To be done:
Each entry below is to be given again word for word, with no pictures.

================

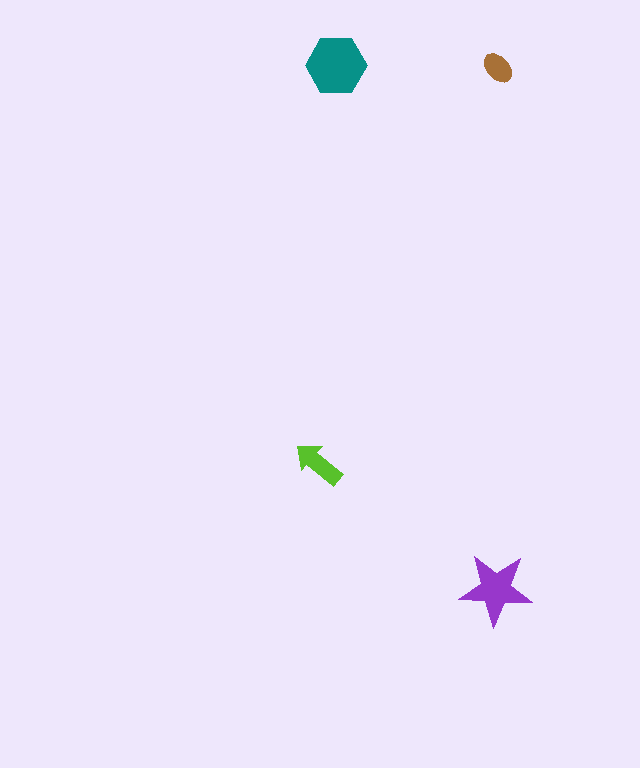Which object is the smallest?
The brown ellipse.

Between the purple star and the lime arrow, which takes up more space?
The purple star.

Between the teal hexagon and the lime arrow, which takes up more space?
The teal hexagon.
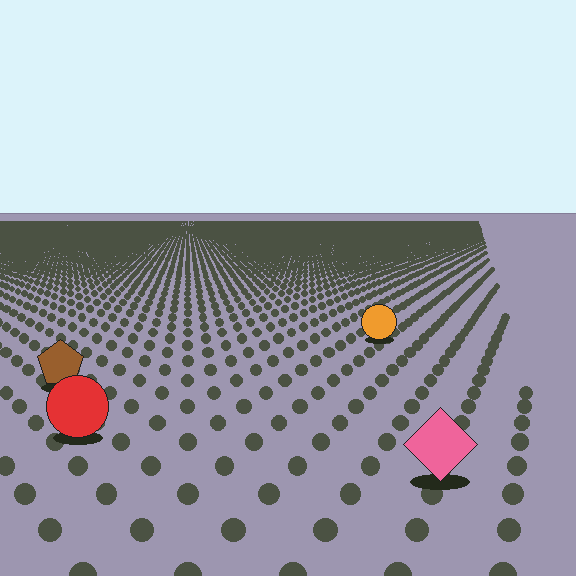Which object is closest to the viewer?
The pink diamond is closest. The texture marks near it are larger and more spread out.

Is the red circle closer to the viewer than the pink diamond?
No. The pink diamond is closer — you can tell from the texture gradient: the ground texture is coarser near it.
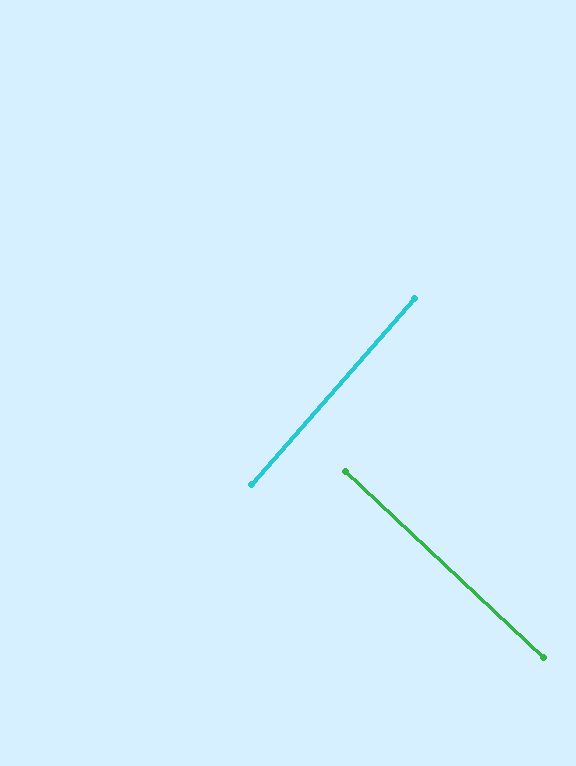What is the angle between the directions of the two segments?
Approximately 88 degrees.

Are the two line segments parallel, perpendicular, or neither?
Perpendicular — they meet at approximately 88°.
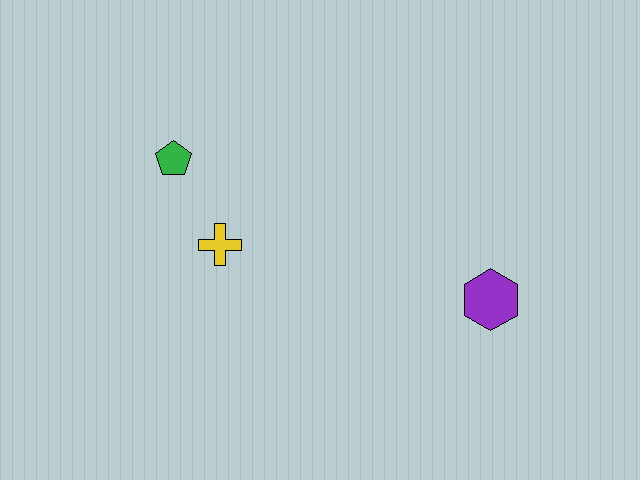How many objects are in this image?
There are 3 objects.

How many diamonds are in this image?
There are no diamonds.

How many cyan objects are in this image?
There are no cyan objects.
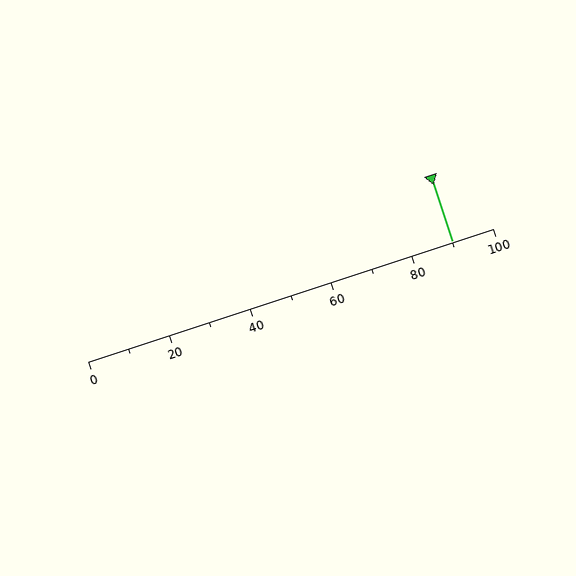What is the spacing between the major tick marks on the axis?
The major ticks are spaced 20 apart.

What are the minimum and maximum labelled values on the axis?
The axis runs from 0 to 100.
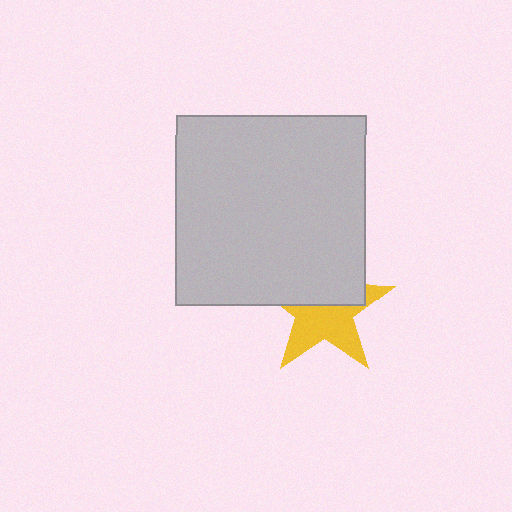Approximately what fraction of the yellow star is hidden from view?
Roughly 46% of the yellow star is hidden behind the light gray square.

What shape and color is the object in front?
The object in front is a light gray square.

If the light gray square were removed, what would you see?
You would see the complete yellow star.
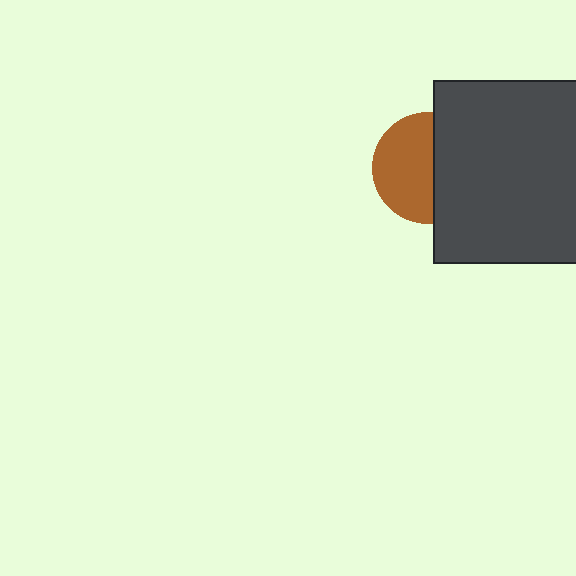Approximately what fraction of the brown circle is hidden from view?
Roughly 44% of the brown circle is hidden behind the dark gray rectangle.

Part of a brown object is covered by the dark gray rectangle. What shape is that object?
It is a circle.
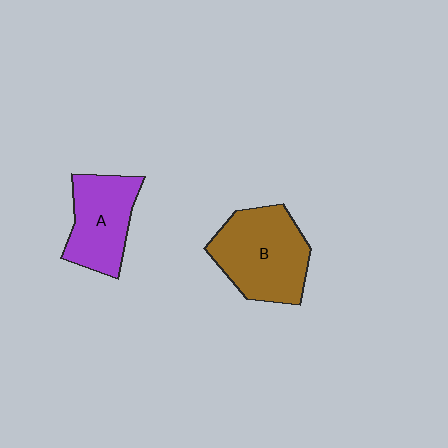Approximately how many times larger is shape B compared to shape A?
Approximately 1.3 times.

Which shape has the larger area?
Shape B (brown).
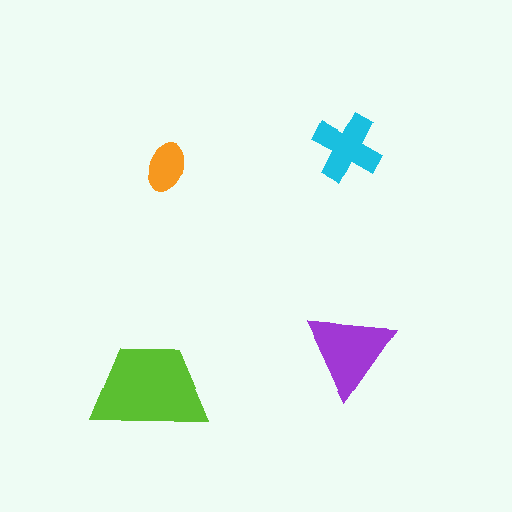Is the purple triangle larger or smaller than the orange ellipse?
Larger.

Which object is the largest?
The lime trapezoid.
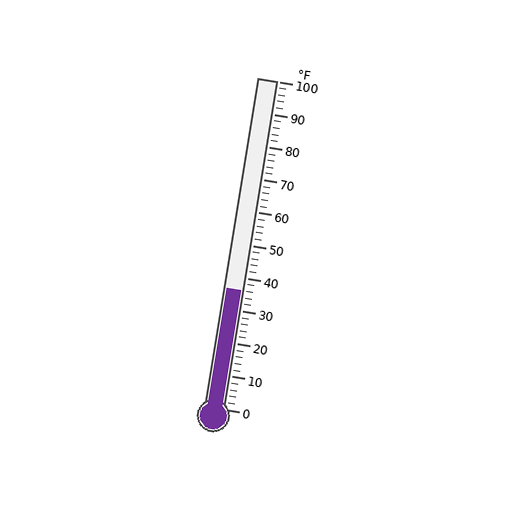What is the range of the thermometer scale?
The thermometer scale ranges from 0°F to 100°F.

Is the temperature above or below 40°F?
The temperature is below 40°F.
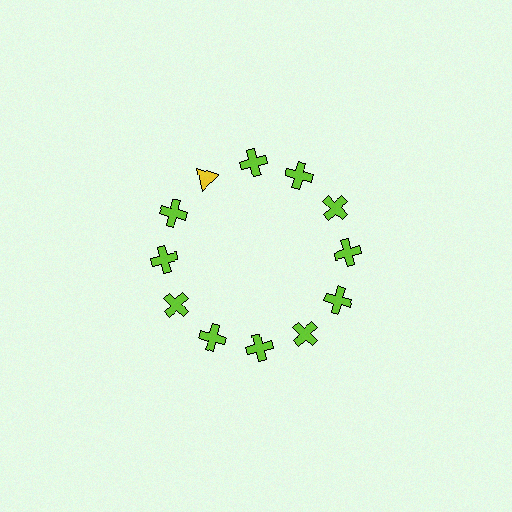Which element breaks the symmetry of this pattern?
The yellow triangle at roughly the 11 o'clock position breaks the symmetry. All other shapes are lime crosses.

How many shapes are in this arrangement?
There are 12 shapes arranged in a ring pattern.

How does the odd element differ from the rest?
It differs in both color (yellow instead of lime) and shape (triangle instead of cross).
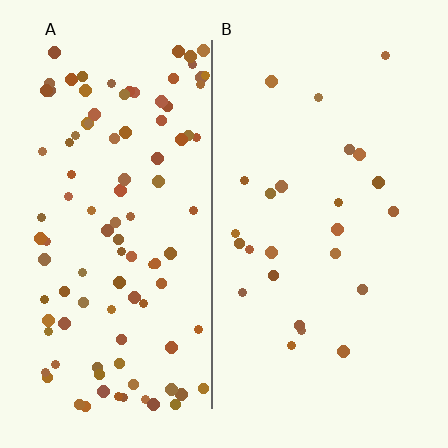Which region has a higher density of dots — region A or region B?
A (the left).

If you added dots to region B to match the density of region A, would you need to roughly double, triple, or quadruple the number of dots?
Approximately quadruple.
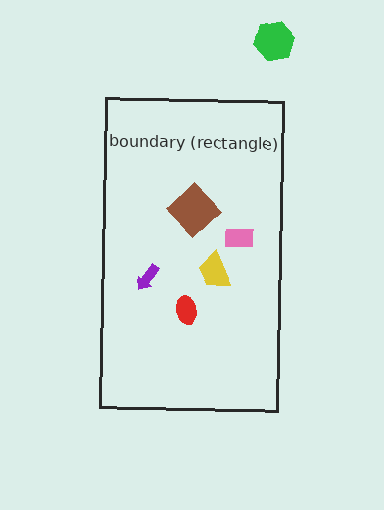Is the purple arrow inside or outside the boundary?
Inside.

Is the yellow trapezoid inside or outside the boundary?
Inside.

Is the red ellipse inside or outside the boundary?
Inside.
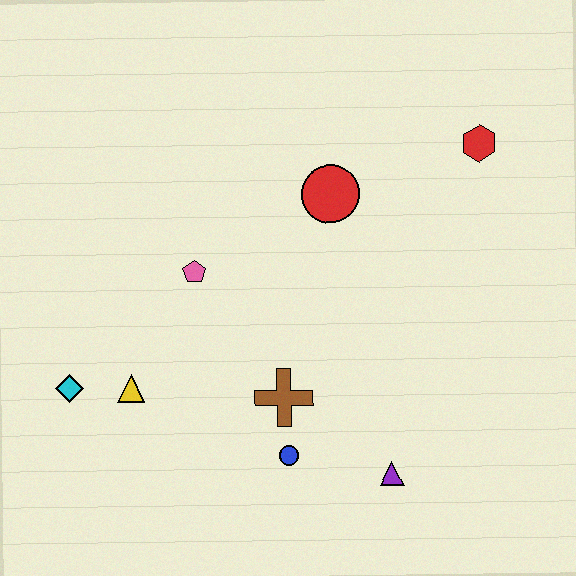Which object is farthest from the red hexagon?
The cyan diamond is farthest from the red hexagon.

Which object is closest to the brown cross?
The blue circle is closest to the brown cross.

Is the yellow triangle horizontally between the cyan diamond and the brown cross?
Yes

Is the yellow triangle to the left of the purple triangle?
Yes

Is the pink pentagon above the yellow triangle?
Yes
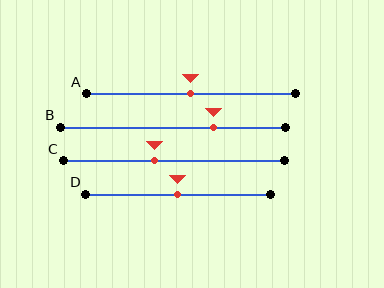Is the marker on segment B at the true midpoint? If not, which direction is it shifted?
No, the marker on segment B is shifted to the right by about 18% of the segment length.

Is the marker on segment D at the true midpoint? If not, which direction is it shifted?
Yes, the marker on segment D is at the true midpoint.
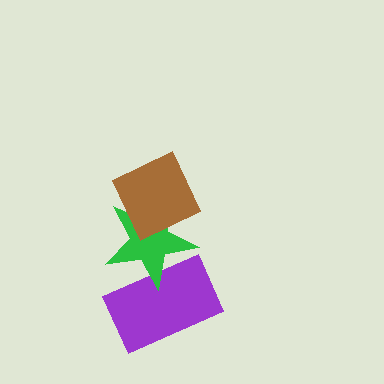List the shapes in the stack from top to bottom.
From top to bottom: the brown diamond, the green star, the purple rectangle.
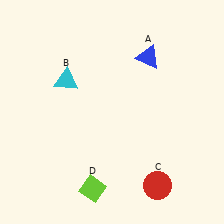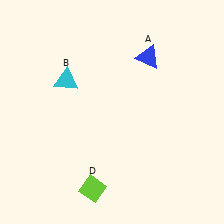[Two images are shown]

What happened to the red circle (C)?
The red circle (C) was removed in Image 2. It was in the bottom-right area of Image 1.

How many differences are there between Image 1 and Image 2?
There is 1 difference between the two images.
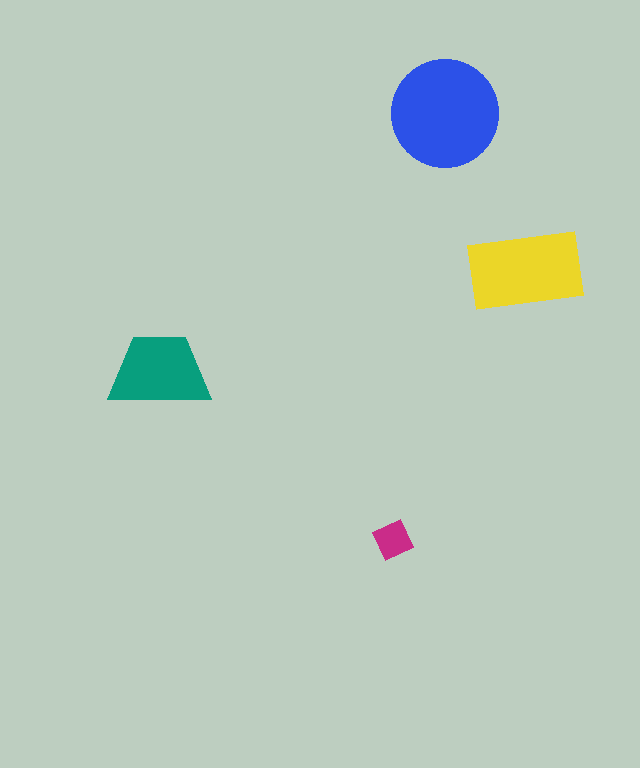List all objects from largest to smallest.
The blue circle, the yellow rectangle, the teal trapezoid, the magenta diamond.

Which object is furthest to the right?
The yellow rectangle is rightmost.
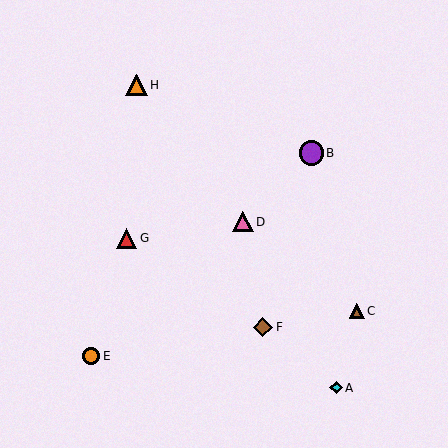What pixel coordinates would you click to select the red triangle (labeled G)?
Click at (127, 238) to select the red triangle G.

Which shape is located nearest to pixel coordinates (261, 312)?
The brown diamond (labeled F) at (263, 327) is nearest to that location.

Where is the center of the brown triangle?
The center of the brown triangle is at (357, 311).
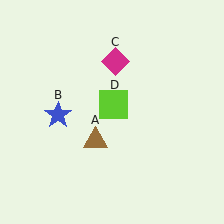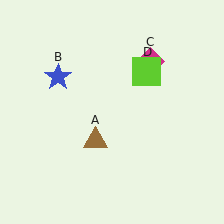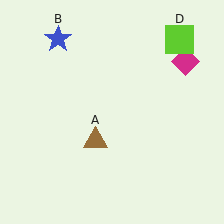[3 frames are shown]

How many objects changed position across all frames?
3 objects changed position: blue star (object B), magenta diamond (object C), lime square (object D).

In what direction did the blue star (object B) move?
The blue star (object B) moved up.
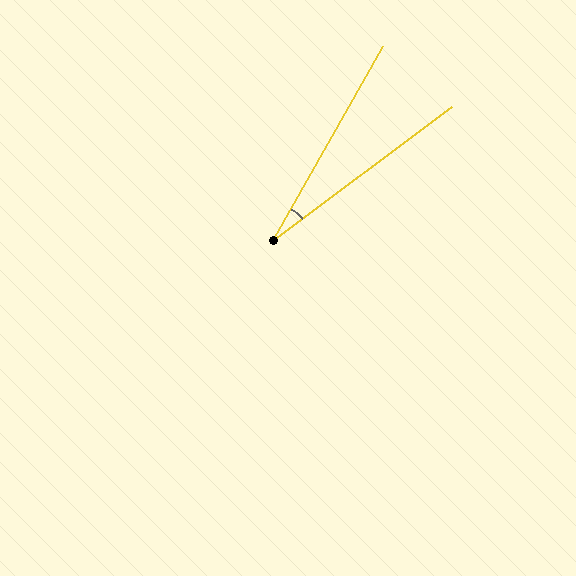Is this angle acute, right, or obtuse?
It is acute.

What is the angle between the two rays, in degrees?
Approximately 24 degrees.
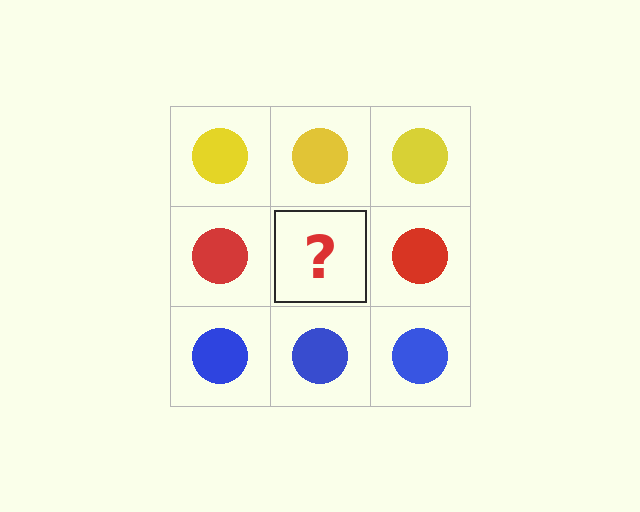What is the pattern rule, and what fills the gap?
The rule is that each row has a consistent color. The gap should be filled with a red circle.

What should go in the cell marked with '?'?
The missing cell should contain a red circle.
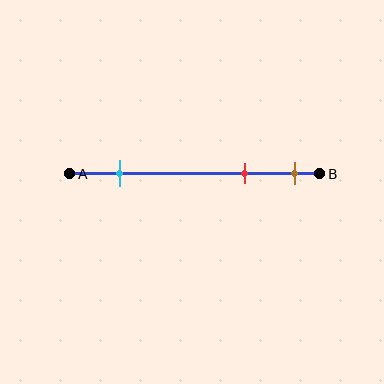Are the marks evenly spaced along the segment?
No, the marks are not evenly spaced.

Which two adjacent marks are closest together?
The red and brown marks are the closest adjacent pair.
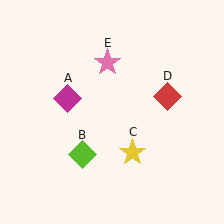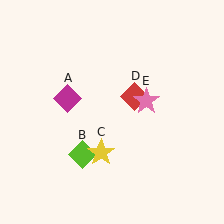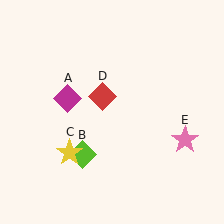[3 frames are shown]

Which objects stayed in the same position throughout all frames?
Magenta diamond (object A) and lime diamond (object B) remained stationary.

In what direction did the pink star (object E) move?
The pink star (object E) moved down and to the right.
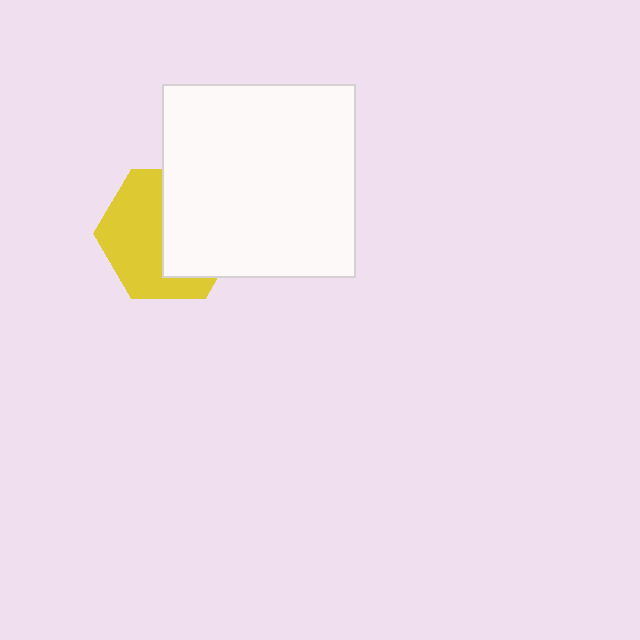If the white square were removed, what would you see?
You would see the complete yellow hexagon.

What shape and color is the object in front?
The object in front is a white square.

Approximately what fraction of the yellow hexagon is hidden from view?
Roughly 48% of the yellow hexagon is hidden behind the white square.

================

Output for this task:
Which object is the smallest?
The brown ellipse.

Between the purple star and the lime arrow, which takes up more space?
The purple star.

Between the teal hexagon and the lime arrow, which takes up more space?
The teal hexagon.
Which object is closest to the viewer?
The pink diamond is closest. The texture marks near it are larger and more spread out.

Is the red circle closer to the viewer than the pink diamond?
No. The pink diamond is closer — you can tell from the texture gradient: the ground texture is coarser near it.
What is the angle between the directions of the two segments?
Approximately 88 degrees.

Are the two line segments parallel, perpendicular, or neither?
Perpendicular — they meet at approximately 88°.
How many objects are in this image?
There are 3 objects.

How many diamonds are in this image?
There are no diamonds.

How many cyan objects are in this image?
There are no cyan objects.
What is the spacing between the major tick marks on the axis?
The major ticks are spaced 20 apart.

What are the minimum and maximum labelled values on the axis?
The axis runs from 0 to 100.
Approximately what fraction of the yellow star is hidden from view?
Roughly 46% of the yellow star is hidden behind the light gray square.

What shape and color is the object in front?
The object in front is a light gray square.

If the light gray square were removed, what would you see?
You would see the complete yellow star.
Approximately what fraction of the brown circle is hidden from view?
Roughly 44% of the brown circle is hidden behind the dark gray rectangle.

Part of a brown object is covered by the dark gray rectangle. What shape is that object?
It is a circle.
Approximately how many times larger is shape B compared to shape A?
Approximately 1.3 times.

Which shape has the larger area?
Shape B (brown).
Is the purple triangle larger or smaller than the orange ellipse?
Larger.

Which object is the largest?
The lime trapezoid.
What is the range of the thermometer scale?
The thermometer scale ranges from 0°F to 100°F.

Is the temperature above or below 40°F?
The temperature is below 40°F.
Which element breaks the symmetry of this pattern?
The yellow triangle at roughly the 11 o'clock position breaks the symmetry. All other shapes are lime crosses.

How many shapes are in this arrangement?
There are 12 shapes arranged in a ring pattern.

How does the odd element differ from the rest?
It differs in both color (yellow instead of lime) and shape (triangle instead of cross).
Which region has a higher density of dots — region A or region B?
A (the left).

If you added dots to region B to match the density of region A, would you need to roughly double, triple, or quadruple the number of dots?
Approximately quadruple.
Is the purple arrow inside or outside the boundary?
Inside.

Is the yellow trapezoid inside or outside the boundary?
Inside.

Is the red ellipse inside or outside the boundary?
Inside.
Which object is farthest from the red hexagon?
The cyan diamond is farthest from the red hexagon.

Which object is closest to the brown cross?
The blue circle is closest to the brown cross.

Is the yellow triangle horizontally between the cyan diamond and the brown cross?
Yes

Is the yellow triangle to the left of the purple triangle?
Yes

Is the pink pentagon above the yellow triangle?
Yes
Is the marker on segment B at the true midpoint? If not, which direction is it shifted?
No, the marker on segment B is shifted to the right by about 18% of the segment length.

Is the marker on segment D at the true midpoint? If not, which direction is it shifted?
Yes, the marker on segment D is at the true midpoint.
List the shapes in the stack from top to bottom.
From top to bottom: the brown diamond, the green star, the purple rectangle.
[Two images are shown]

What happened to the red circle (C)?
The red circle (C) was removed in Image 2. It was in the bottom-right area of Image 1.

How many differences are there between Image 1 and Image 2?
There is 1 difference between the two images.
List all objects from largest to smallest.
The blue circle, the yellow rectangle, the teal trapezoid, the magenta diamond.

Which object is furthest to the right?
The yellow rectangle is rightmost.
What pixel coordinates would you click to select the red triangle (labeled G)?
Click at (127, 238) to select the red triangle G.

Which shape is located nearest to pixel coordinates (261, 312)?
The brown diamond (labeled F) at (263, 327) is nearest to that location.

Where is the center of the brown triangle?
The center of the brown triangle is at (357, 311).
[3 frames are shown]

How many objects changed position across all frames?
3 objects changed position: blue star (object B), magenta diamond (object C), lime square (object D).

In what direction did the blue star (object B) move?
The blue star (object B) moved up.
Is this angle acute, right, or obtuse?
It is acute.

What is the angle between the two rays, in degrees?
Approximately 24 degrees.
What is the pattern rule, and what fills the gap?
The rule is that each row has a consistent color. The gap should be filled with a red circle.

What should go in the cell marked with '?'?
The missing cell should contain a red circle.
Are the marks evenly spaced along the segment?
No, the marks are not evenly spaced.

Which two adjacent marks are closest together?
The red and brown marks are the closest adjacent pair.
[3 frames are shown]

Which objects stayed in the same position throughout all frames?
Magenta diamond (object A) and lime diamond (object B) remained stationary.

In what direction did the pink star (object E) move?
The pink star (object E) moved down and to the right.
If the white square were removed, what would you see?
You would see the complete yellow hexagon.

What shape and color is the object in front?
The object in front is a white square.

Approximately what fraction of the yellow hexagon is hidden from view?
Roughly 48% of the yellow hexagon is hidden behind the white square.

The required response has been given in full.